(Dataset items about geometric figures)
•••••
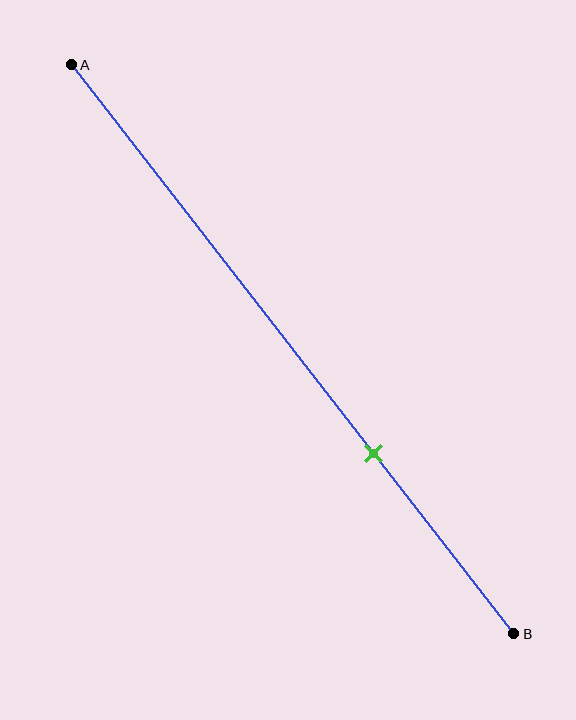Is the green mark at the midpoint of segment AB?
No, the mark is at about 70% from A, not at the 50% midpoint.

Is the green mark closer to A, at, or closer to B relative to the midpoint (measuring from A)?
The green mark is closer to point B than the midpoint of segment AB.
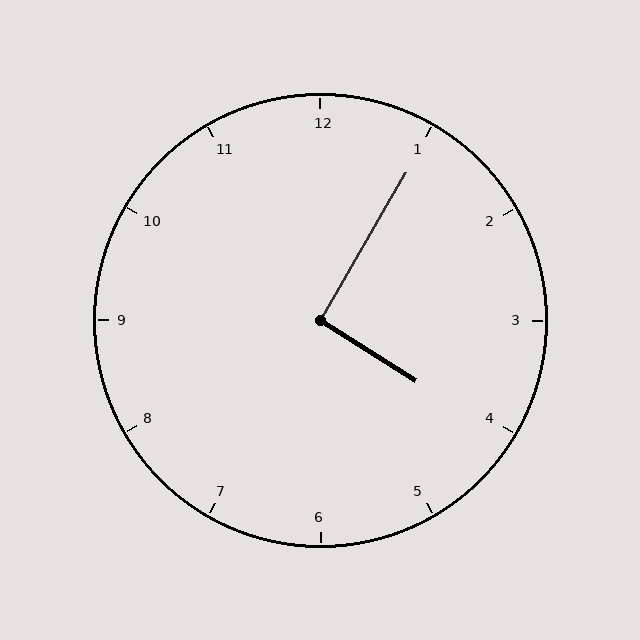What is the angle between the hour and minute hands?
Approximately 92 degrees.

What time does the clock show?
4:05.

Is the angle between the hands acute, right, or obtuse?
It is obtuse, close to a right angle.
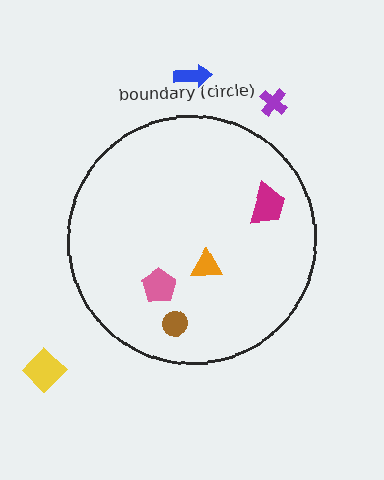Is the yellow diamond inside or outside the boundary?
Outside.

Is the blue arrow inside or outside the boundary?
Outside.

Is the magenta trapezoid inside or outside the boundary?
Inside.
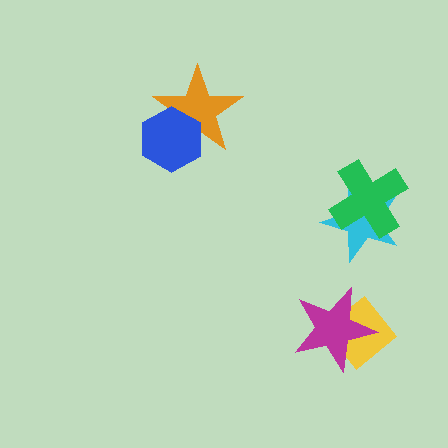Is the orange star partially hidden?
Yes, it is partially covered by another shape.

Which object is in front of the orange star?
The blue hexagon is in front of the orange star.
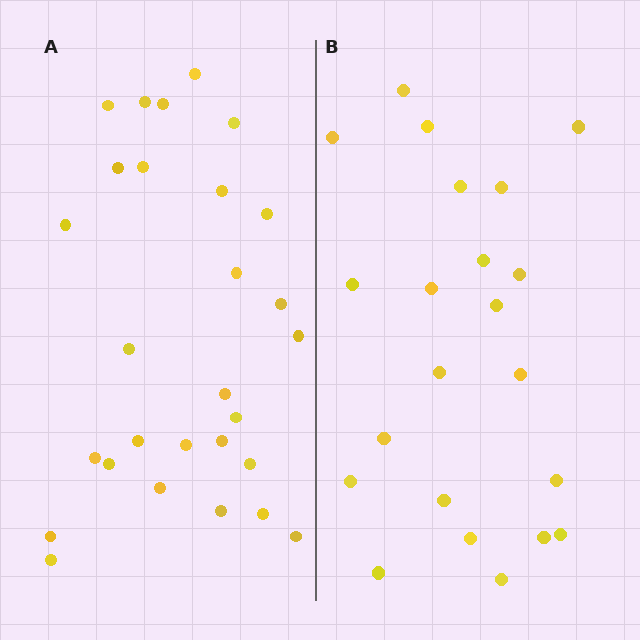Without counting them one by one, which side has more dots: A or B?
Region A (the left region) has more dots.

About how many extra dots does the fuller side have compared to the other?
Region A has about 6 more dots than region B.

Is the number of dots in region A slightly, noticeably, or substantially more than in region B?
Region A has noticeably more, but not dramatically so. The ratio is roughly 1.3 to 1.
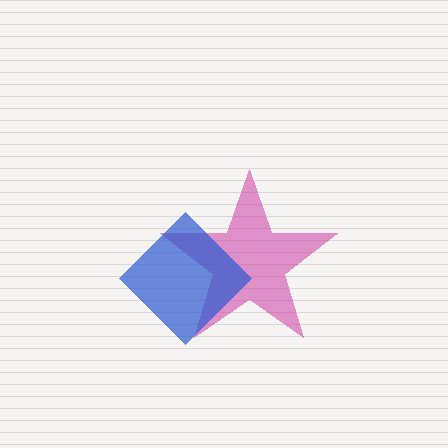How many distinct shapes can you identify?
There are 2 distinct shapes: a magenta star, a blue diamond.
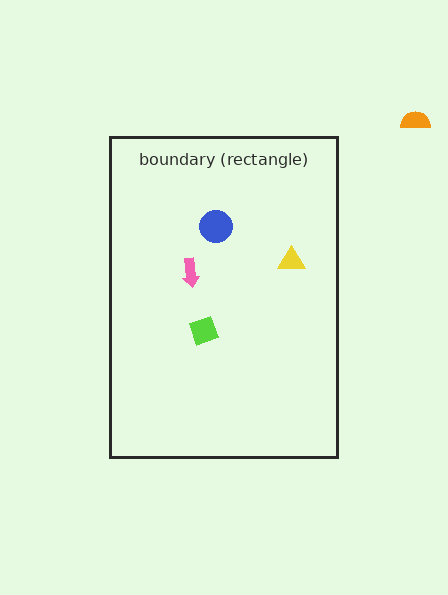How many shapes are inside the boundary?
4 inside, 1 outside.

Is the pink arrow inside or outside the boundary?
Inside.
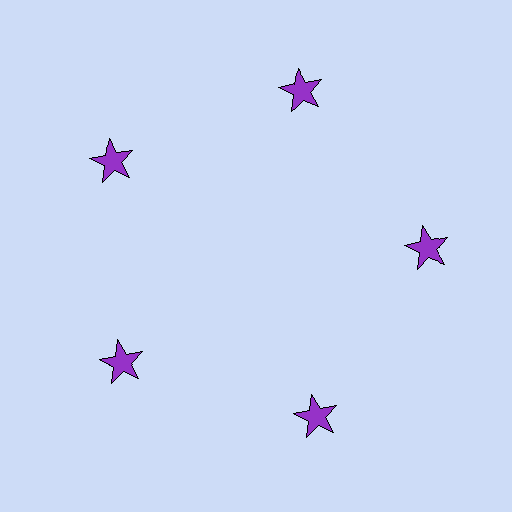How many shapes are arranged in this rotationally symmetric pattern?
There are 5 shapes, arranged in 5 groups of 1.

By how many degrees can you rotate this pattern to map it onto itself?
The pattern maps onto itself every 72 degrees of rotation.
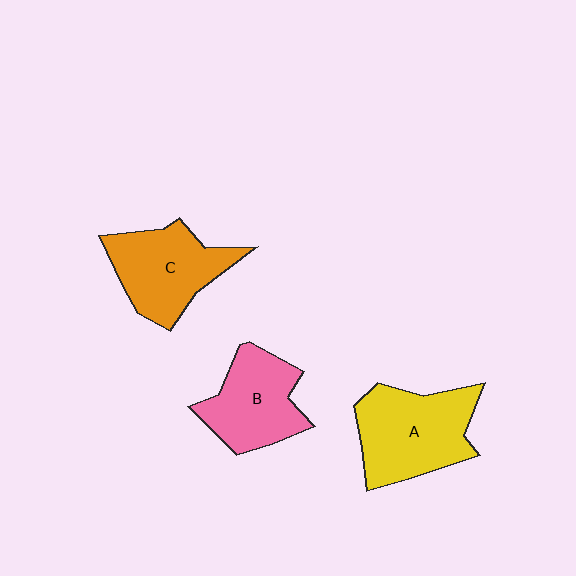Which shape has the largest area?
Shape A (yellow).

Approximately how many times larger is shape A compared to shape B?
Approximately 1.2 times.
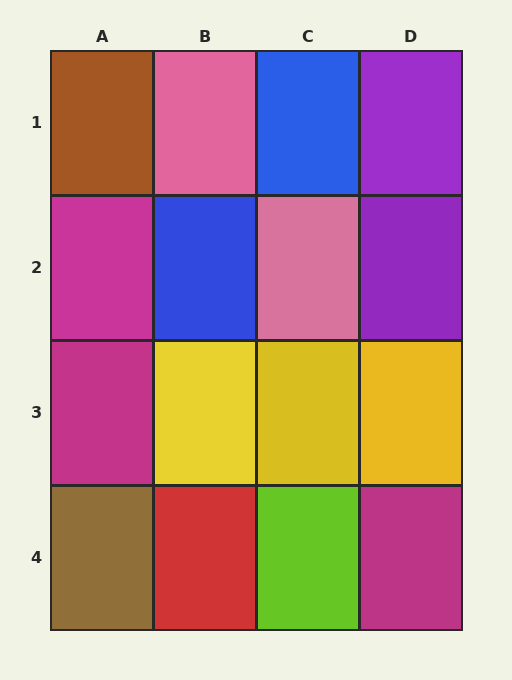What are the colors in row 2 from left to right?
Magenta, blue, pink, purple.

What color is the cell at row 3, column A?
Magenta.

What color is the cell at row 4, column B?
Red.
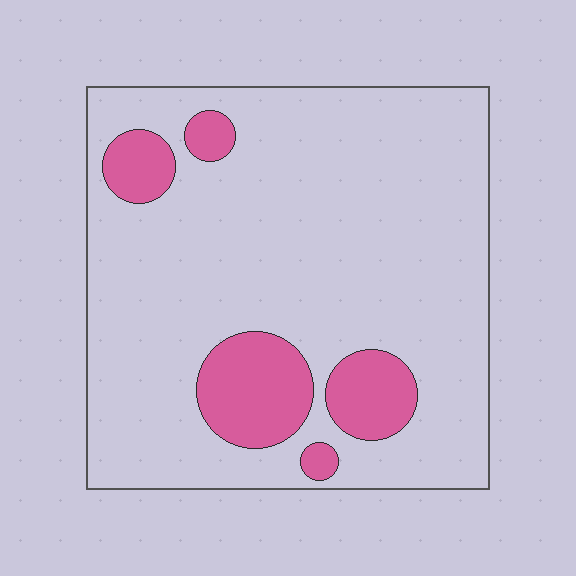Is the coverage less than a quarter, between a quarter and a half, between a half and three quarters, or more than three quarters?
Less than a quarter.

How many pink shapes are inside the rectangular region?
5.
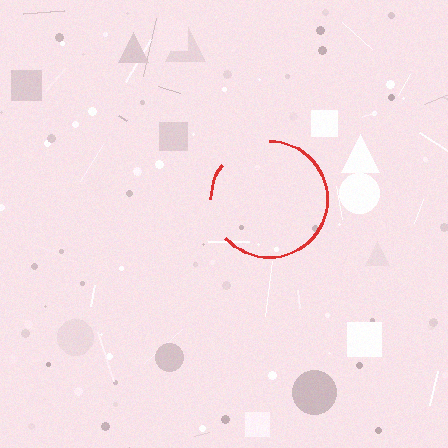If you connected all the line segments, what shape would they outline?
They would outline a circle.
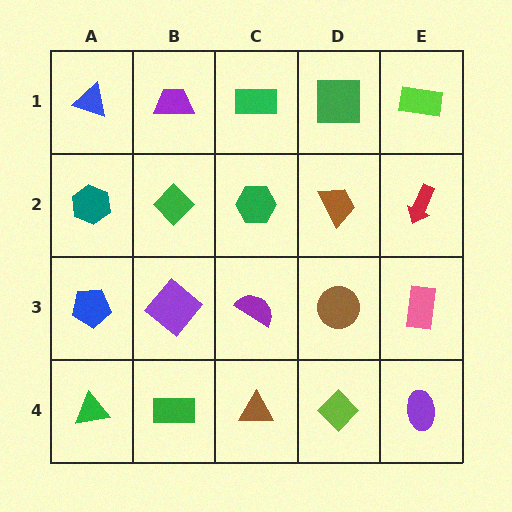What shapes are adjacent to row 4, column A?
A blue pentagon (row 3, column A), a green rectangle (row 4, column B).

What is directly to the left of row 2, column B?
A teal hexagon.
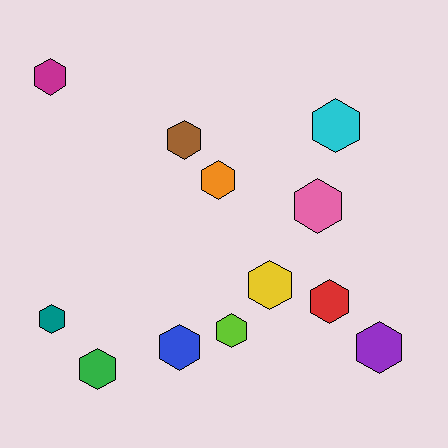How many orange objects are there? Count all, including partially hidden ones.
There is 1 orange object.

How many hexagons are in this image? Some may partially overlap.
There are 12 hexagons.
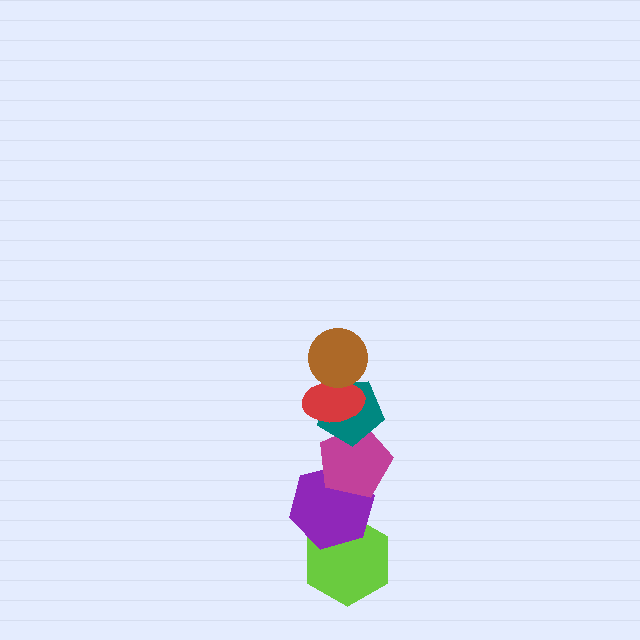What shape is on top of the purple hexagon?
The magenta pentagon is on top of the purple hexagon.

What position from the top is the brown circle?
The brown circle is 1st from the top.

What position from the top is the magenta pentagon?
The magenta pentagon is 4th from the top.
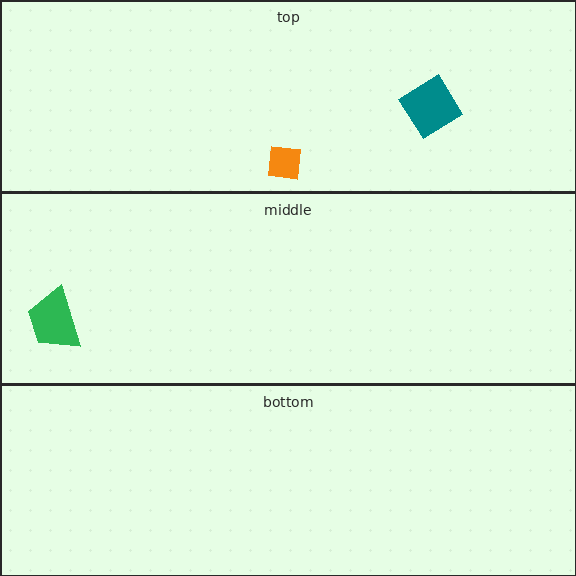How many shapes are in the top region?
2.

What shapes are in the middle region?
The green trapezoid.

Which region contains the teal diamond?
The top region.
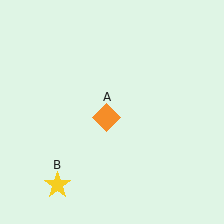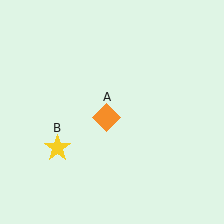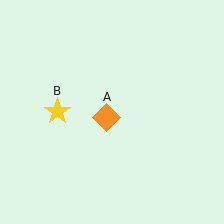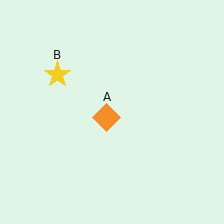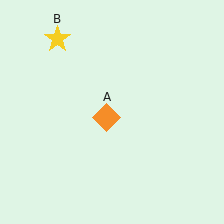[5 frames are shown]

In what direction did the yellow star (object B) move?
The yellow star (object B) moved up.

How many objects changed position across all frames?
1 object changed position: yellow star (object B).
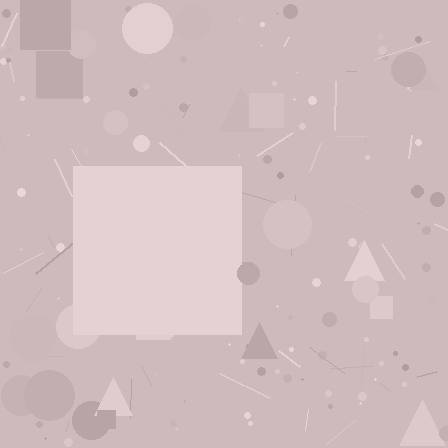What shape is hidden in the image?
A square is hidden in the image.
•••••
§ **Requirement**:
Repeat verbatim the range of lines that opens at the line containing "Which region contains the teal diamond?" and closes at the last line of the entries, excluding all pictures.

§ **Response to the task**:
Which region contains the teal diamond?
The top region.
[5 frames are shown]

In what direction did the yellow star (object B) move?
The yellow star (object B) moved up.

How many objects changed position across all frames?
1 object changed position: yellow star (object B).
What shape is hidden in the image?
A square is hidden in the image.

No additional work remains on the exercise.